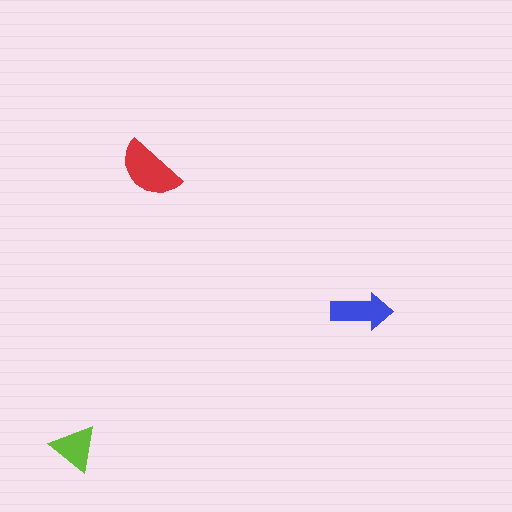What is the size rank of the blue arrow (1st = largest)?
2nd.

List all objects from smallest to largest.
The lime triangle, the blue arrow, the red semicircle.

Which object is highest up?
The red semicircle is topmost.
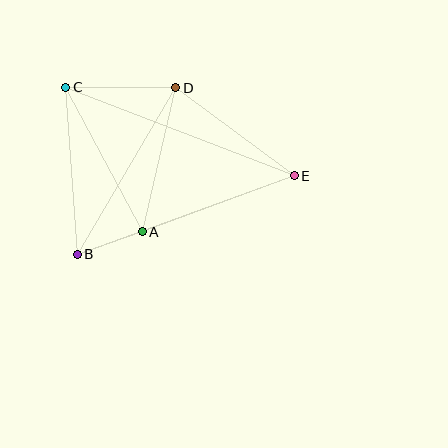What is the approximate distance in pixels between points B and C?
The distance between B and C is approximately 167 pixels.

EXERCISE AIM | Quote, please, only the lines running from the one with "Which object is highest up?" down to the final line of the data above, keeping both ends and skipping the pictures.

TASK OUTPUT |
Which object is highest up?
The red semicircle is topmost.
What is the approximate distance in pixels between points B and C?
The distance between B and C is approximately 167 pixels.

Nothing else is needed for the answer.